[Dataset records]

+++

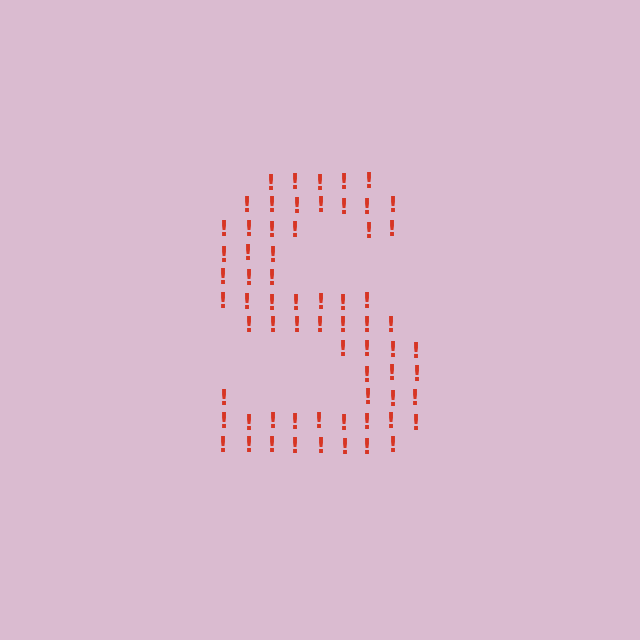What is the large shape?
The large shape is the letter S.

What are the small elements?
The small elements are exclamation marks.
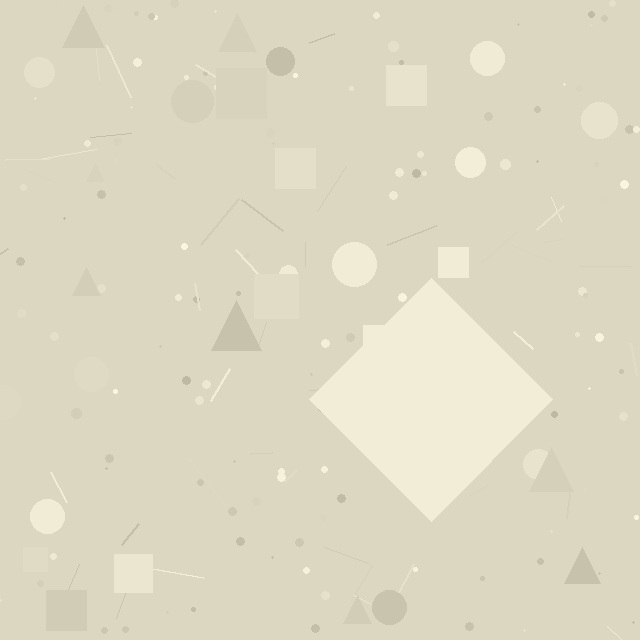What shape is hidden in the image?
A diamond is hidden in the image.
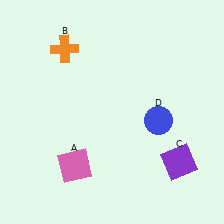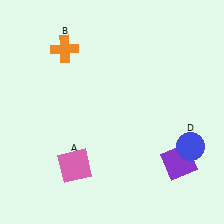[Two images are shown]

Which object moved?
The blue circle (D) moved down and to the right.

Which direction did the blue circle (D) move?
The blue circle (D) moved down and to the right.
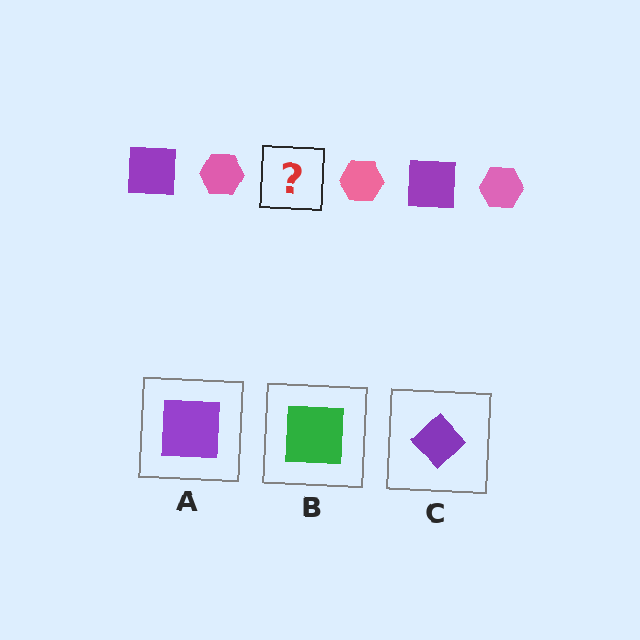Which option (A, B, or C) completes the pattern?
A.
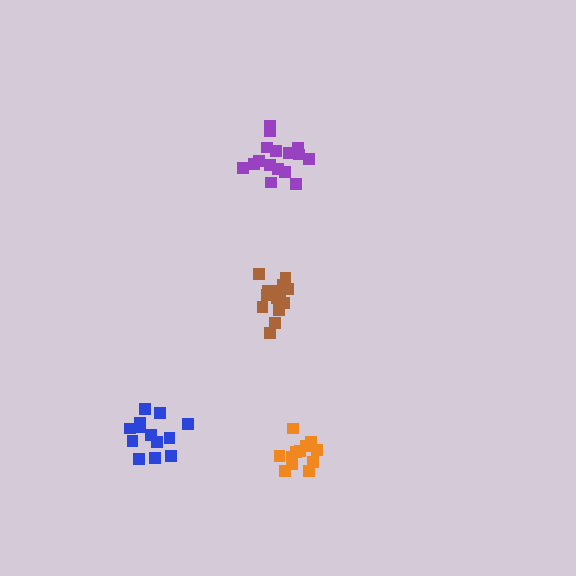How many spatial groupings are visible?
There are 4 spatial groupings.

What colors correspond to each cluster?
The clusters are colored: brown, orange, purple, blue.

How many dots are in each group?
Group 1: 15 dots, Group 2: 12 dots, Group 3: 16 dots, Group 4: 13 dots (56 total).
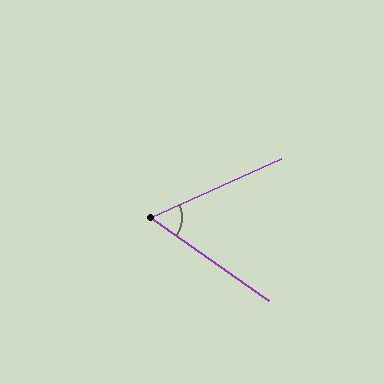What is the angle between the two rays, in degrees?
Approximately 59 degrees.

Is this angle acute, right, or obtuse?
It is acute.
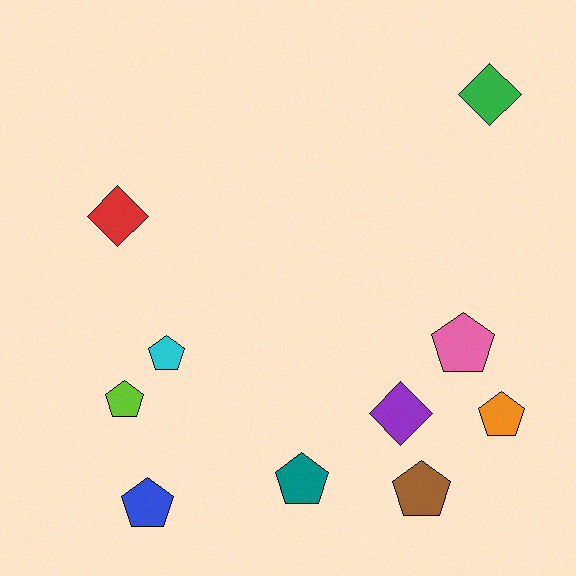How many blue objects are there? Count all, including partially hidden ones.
There is 1 blue object.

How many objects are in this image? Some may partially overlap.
There are 10 objects.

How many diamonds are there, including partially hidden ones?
There are 3 diamonds.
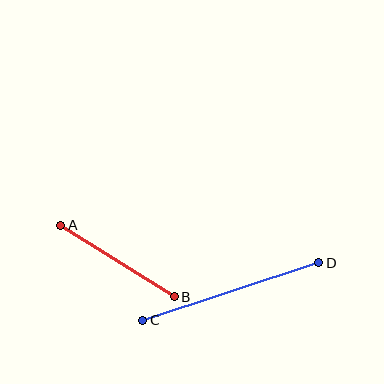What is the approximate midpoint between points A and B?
The midpoint is at approximately (118, 261) pixels.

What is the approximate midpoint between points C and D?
The midpoint is at approximately (231, 291) pixels.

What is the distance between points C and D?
The distance is approximately 185 pixels.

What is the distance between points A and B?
The distance is approximately 135 pixels.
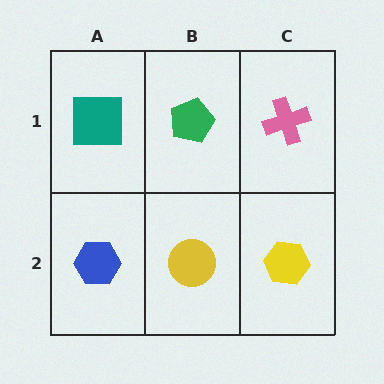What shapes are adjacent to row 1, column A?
A blue hexagon (row 2, column A), a green pentagon (row 1, column B).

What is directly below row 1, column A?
A blue hexagon.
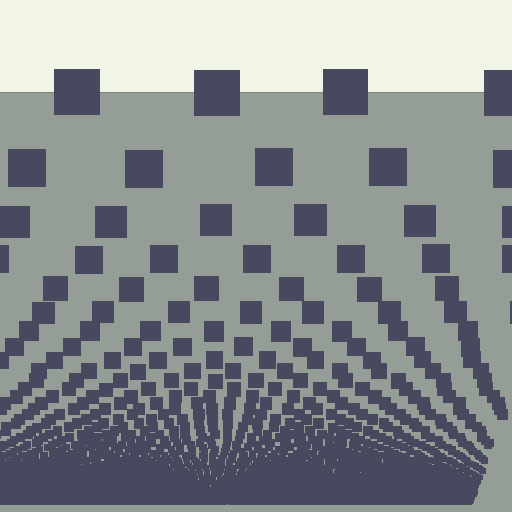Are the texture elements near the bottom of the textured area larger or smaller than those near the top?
Smaller. The gradient is inverted — elements near the bottom are smaller and denser.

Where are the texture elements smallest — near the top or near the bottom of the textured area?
Near the bottom.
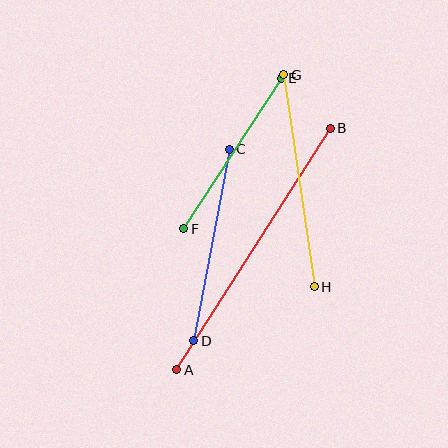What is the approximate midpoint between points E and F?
The midpoint is at approximately (233, 153) pixels.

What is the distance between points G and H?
The distance is approximately 214 pixels.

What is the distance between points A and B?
The distance is approximately 286 pixels.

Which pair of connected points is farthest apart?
Points A and B are farthest apart.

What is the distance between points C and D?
The distance is approximately 195 pixels.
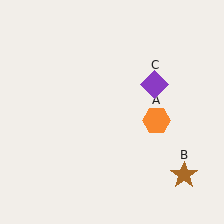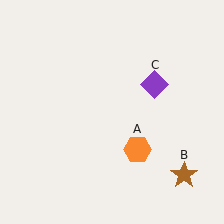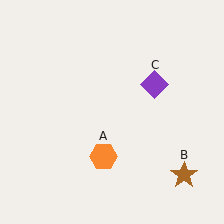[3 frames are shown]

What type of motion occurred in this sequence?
The orange hexagon (object A) rotated clockwise around the center of the scene.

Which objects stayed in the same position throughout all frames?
Brown star (object B) and purple diamond (object C) remained stationary.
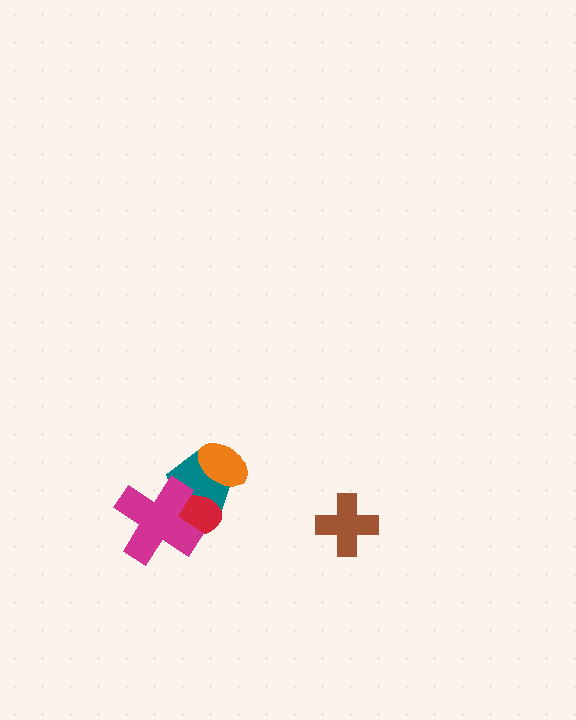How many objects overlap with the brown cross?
0 objects overlap with the brown cross.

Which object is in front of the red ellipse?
The magenta cross is in front of the red ellipse.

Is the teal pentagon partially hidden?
Yes, it is partially covered by another shape.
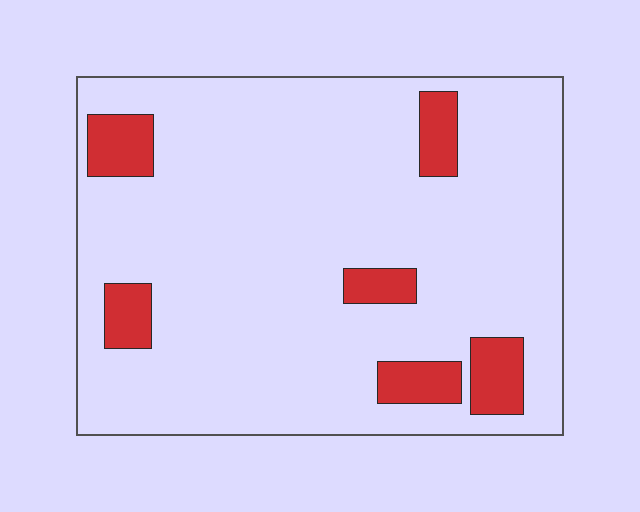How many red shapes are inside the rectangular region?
6.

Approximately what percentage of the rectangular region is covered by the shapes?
Approximately 10%.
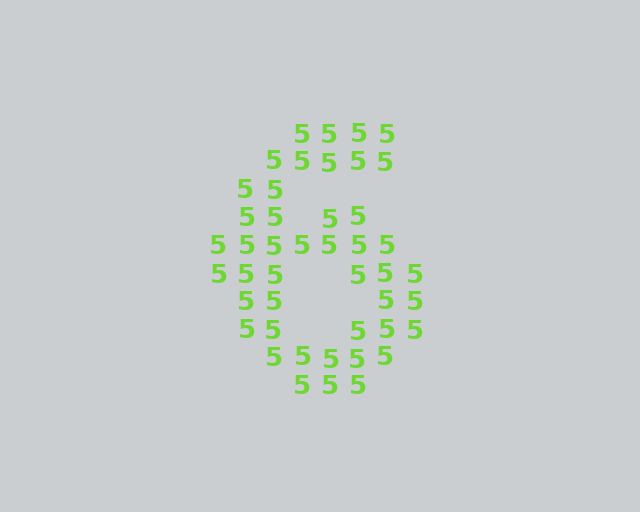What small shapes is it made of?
It is made of small digit 5's.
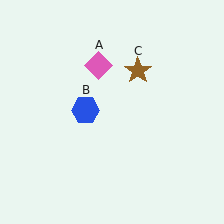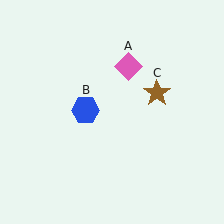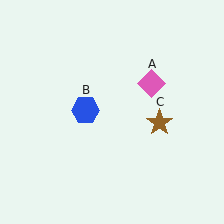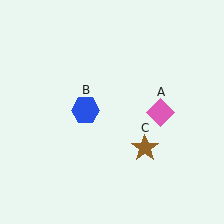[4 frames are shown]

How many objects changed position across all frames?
2 objects changed position: pink diamond (object A), brown star (object C).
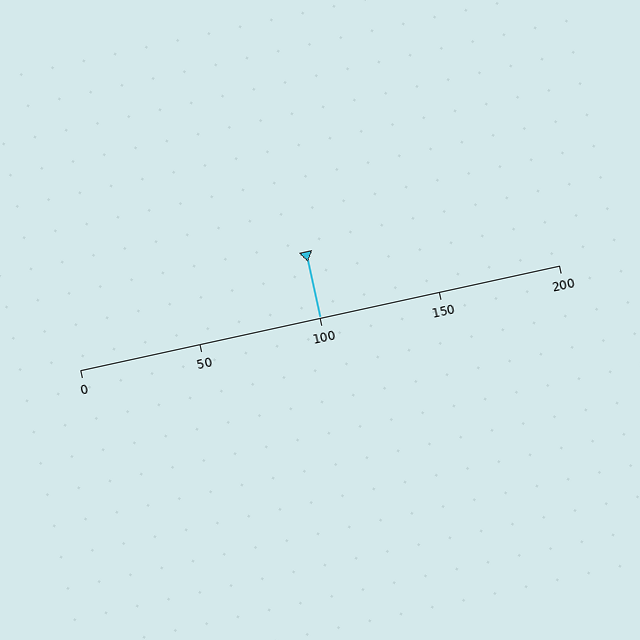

+++

■ **Task description**: Restate the data above word for word. Skip every picture.

■ **Response to this task**:
What is the large shape?
The large shape is the letter S.

What are the small elements?
The small elements are exclamation marks.
What shape is hidden in the image?
A diamond is hidden in the image.
[Two images are shown]

Which object moved?
The blue circle (D) moved down and to the right.

Which direction did the blue circle (D) move?
The blue circle (D) moved down and to the right.
Which option (A, B, or C) completes the pattern?
A.
How many spatial groupings are visible?
There are 4 spatial groupings.

What colors correspond to each cluster?
The clusters are colored: brown, orange, purple, blue.

How many dots are in each group?
Group 1: 15 dots, Group 2: 12 dots, Group 3: 16 dots, Group 4: 13 dots (56 total).
What is the angle between the two rays, in degrees?
Approximately 59 degrees.

Is this angle acute, right, or obtuse?
It is acute.
How many blue objects are there? Count all, including partially hidden ones.
There is 1 blue object.

How many objects are in this image? Some may partially overlap.
There are 10 objects.

How many diamonds are there, including partially hidden ones?
There are 3 diamonds.
What is the approximate midpoint between points A and B?
The midpoint is at approximately (118, 261) pixels.

What is the approximate midpoint between points C and D?
The midpoint is at approximately (231, 291) pixels.

What is the distance between points C and D?
The distance is approximately 185 pixels.

What is the distance between points A and B?
The distance is approximately 135 pixels.
What shapes are adjacent to row 1, column A?
A blue hexagon (row 2, column A), a green pentagon (row 1, column B).

What is directly below row 1, column A?
A blue hexagon.
Are the texture elements near the bottom of the textured area larger or smaller than those near the top?
Smaller. The gradient is inverted — elements near the bottom are smaller and denser.

Where are the texture elements smallest — near the top or near the bottom of the textured area?
Near the bottom.
What is the approximate midpoint between points E and F?
The midpoint is at approximately (233, 153) pixels.

What is the distance between points G and H?
The distance is approximately 214 pixels.

What is the distance between points A and B?
The distance is approximately 286 pixels.

Which pair of connected points is farthest apart?
Points A and B are farthest apart.

What is the distance between points C and D?
The distance is approximately 195 pixels.
[3 frames are shown]

What type of motion occurred in this sequence?
The orange hexagon (object A) rotated clockwise around the center of the scene.

Which objects stayed in the same position throughout all frames?
Brown star (object B) and purple diamond (object C) remained stationary.
How many objects overlap with the brown cross?
0 objects overlap with the brown cross.

Which object is in front of the red ellipse?
The magenta cross is in front of the red ellipse.

Is the teal pentagon partially hidden?
Yes, it is partially covered by another shape.
How many red shapes are inside the rectangular region?
6.

Approximately what percentage of the rectangular region is covered by the shapes?
Approximately 10%.
What small shapes is it made of?
It is made of small digit 5's.
[4 frames are shown]

How many objects changed position across all frames?
2 objects changed position: pink diamond (object A), brown star (object C).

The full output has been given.